(Entries from a dataset)
┌──
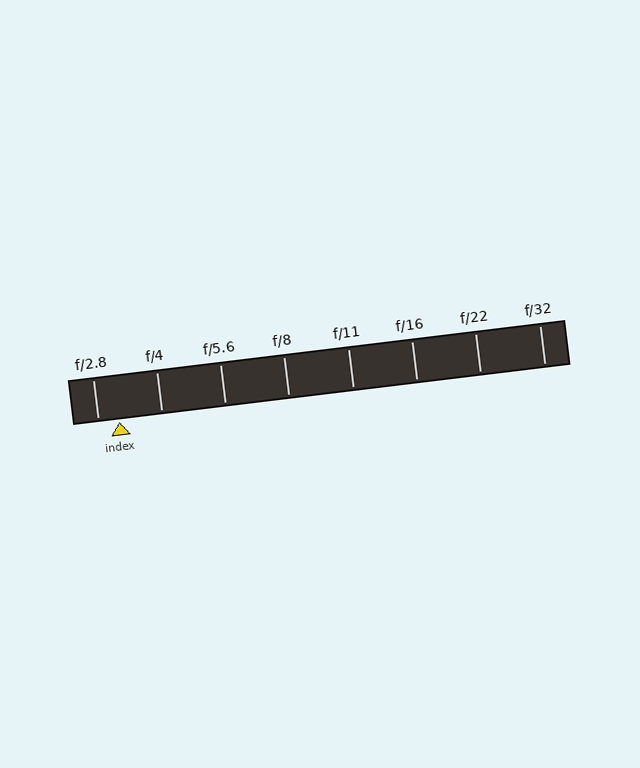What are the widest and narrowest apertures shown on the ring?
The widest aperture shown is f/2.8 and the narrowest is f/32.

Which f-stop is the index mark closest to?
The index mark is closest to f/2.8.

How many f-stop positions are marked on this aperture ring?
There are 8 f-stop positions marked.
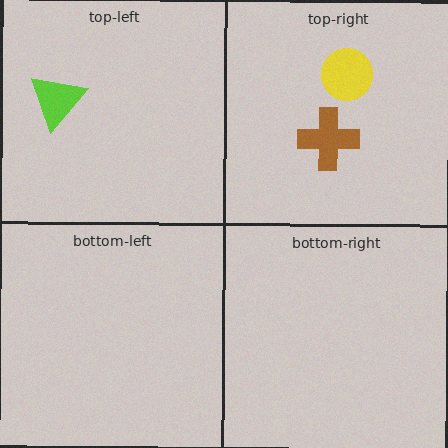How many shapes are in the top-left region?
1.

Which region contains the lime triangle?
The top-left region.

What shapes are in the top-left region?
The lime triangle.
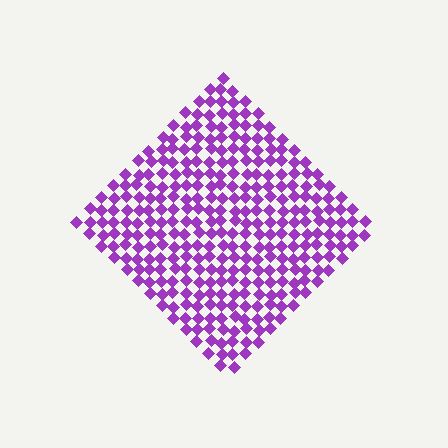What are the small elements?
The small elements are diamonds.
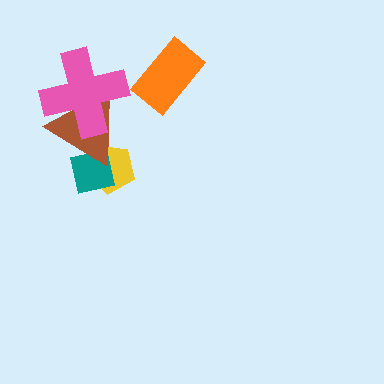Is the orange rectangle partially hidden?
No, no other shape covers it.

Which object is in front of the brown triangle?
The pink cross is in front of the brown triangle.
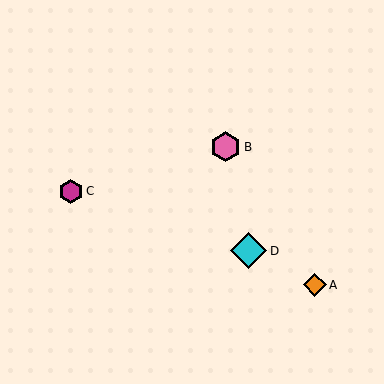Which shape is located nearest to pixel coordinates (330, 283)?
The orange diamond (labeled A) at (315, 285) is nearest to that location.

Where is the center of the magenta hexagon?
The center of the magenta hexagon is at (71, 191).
└──
▸ **Work to be completed**
Retype the whole listing, keeping every line identical and omitting all pictures.

▸ **Final answer**
What are the widest and narrowest apertures shown on the ring?
The widest aperture shown is f/2.8 and the narrowest is f/32.

Which f-stop is the index mark closest to?
The index mark is closest to f/2.8.

How many f-stop positions are marked on this aperture ring?
There are 8 f-stop positions marked.
How many shapes are in the top-left region?
1.

Which region contains the lime triangle?
The top-left region.

What shapes are in the top-left region?
The lime triangle.
What are the small elements?
The small elements are diamonds.
Is the orange rectangle partially hidden?
No, no other shape covers it.

Which object is in front of the brown triangle?
The pink cross is in front of the brown triangle.
Which shape is located nearest to pixel coordinates (330, 283)?
The orange diamond (labeled A) at (315, 285) is nearest to that location.

Where is the center of the magenta hexagon?
The center of the magenta hexagon is at (71, 191).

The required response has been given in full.